__Request__. Go to the line that contains "What are the grid coordinates of point B?", then write out that line and all that follow to the end of the listing, exactly and without pictures.

__Supplied records__.

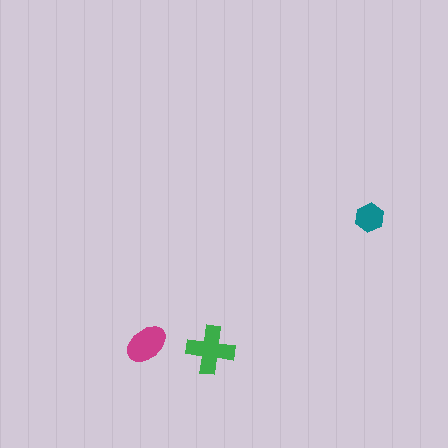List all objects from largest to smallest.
The green cross, the magenta ellipse, the teal hexagon.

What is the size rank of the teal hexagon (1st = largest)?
3rd.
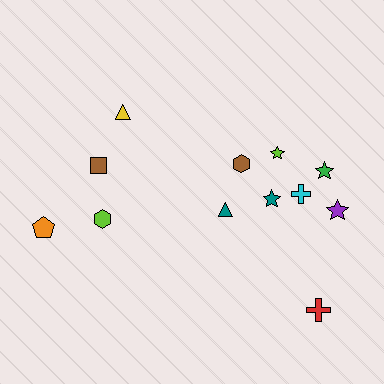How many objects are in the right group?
There are 8 objects.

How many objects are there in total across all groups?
There are 12 objects.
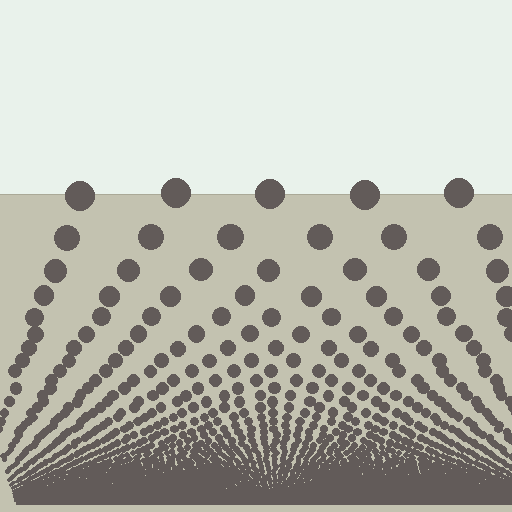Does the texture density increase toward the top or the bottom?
Density increases toward the bottom.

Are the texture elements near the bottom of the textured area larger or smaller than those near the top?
Smaller. The gradient is inverted — elements near the bottom are smaller and denser.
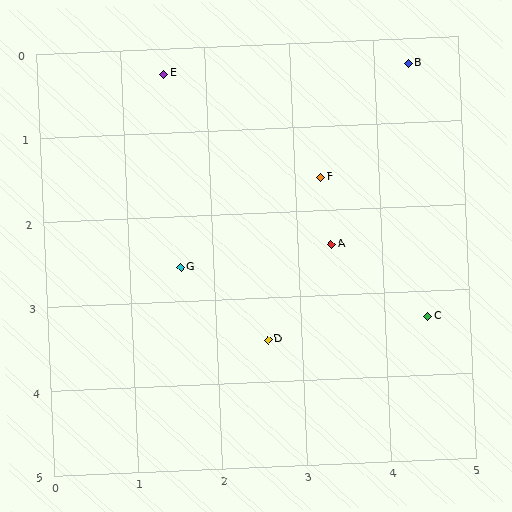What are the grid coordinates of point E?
Point E is at approximately (1.5, 0.3).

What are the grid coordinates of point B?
Point B is at approximately (4.4, 0.3).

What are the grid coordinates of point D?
Point D is at approximately (2.6, 3.5).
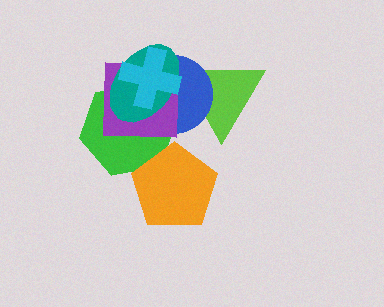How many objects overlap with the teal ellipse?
4 objects overlap with the teal ellipse.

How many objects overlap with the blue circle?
5 objects overlap with the blue circle.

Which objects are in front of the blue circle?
4 objects cover part of the blue circle: the green hexagon, the purple square, the teal ellipse and the cyan cross.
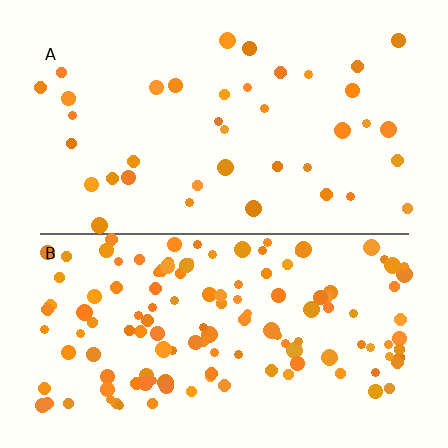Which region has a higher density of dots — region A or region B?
B (the bottom).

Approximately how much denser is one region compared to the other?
Approximately 3.4× — region B over region A.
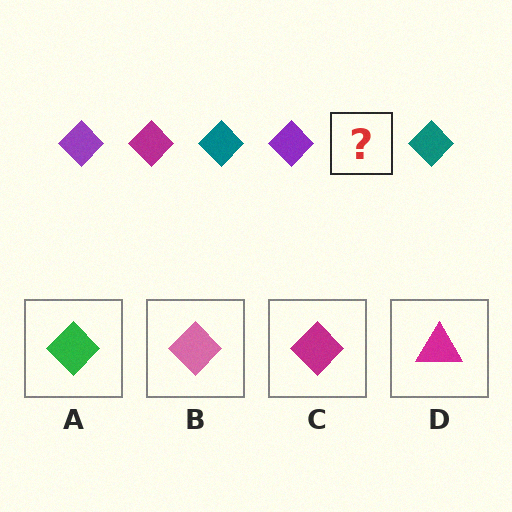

__Output for this exercise__.
What are the grid coordinates of point B?
Point B is at approximately (4.4, 0.3).

What are the grid coordinates of point D?
Point D is at approximately (2.6, 3.5).
How many objects overlap with the teal ellipse?
4 objects overlap with the teal ellipse.

How many objects overlap with the blue circle?
5 objects overlap with the blue circle.

Which objects are in front of the blue circle?
4 objects cover part of the blue circle: the green hexagon, the purple square, the teal ellipse and the cyan cross.
Which region has a higher density of dots — region A or region B?
B (the bottom).

Approximately how much denser is one region compared to the other?
Approximately 3.4× — region B over region A.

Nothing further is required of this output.